■ **The request**
Return the line containing "What is the length of the green segment?", the line containing "List all line", and every line between them, exactly as they stand. Output nothing else.

■ **Records for the task**
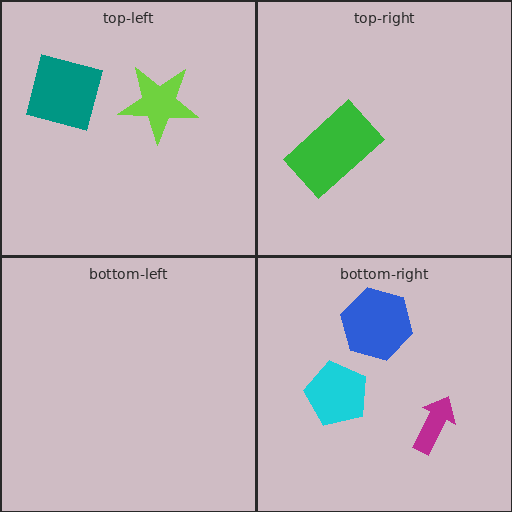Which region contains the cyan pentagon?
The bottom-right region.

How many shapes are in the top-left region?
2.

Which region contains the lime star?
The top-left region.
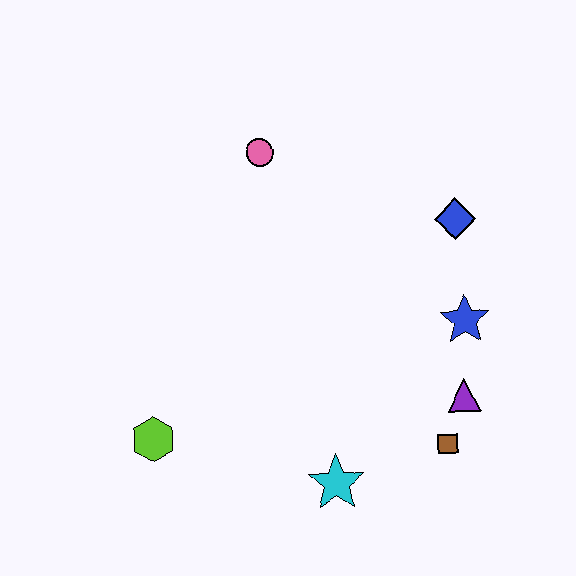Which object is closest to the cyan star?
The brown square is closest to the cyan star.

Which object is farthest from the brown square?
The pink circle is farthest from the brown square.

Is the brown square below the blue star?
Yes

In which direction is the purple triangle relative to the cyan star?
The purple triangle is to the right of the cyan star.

---

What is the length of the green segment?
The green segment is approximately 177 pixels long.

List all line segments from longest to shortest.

■ **Answer to the task**
What is the length of the green segment?
The green segment is approximately 177 pixels long.

List all line segments from longest to shortest.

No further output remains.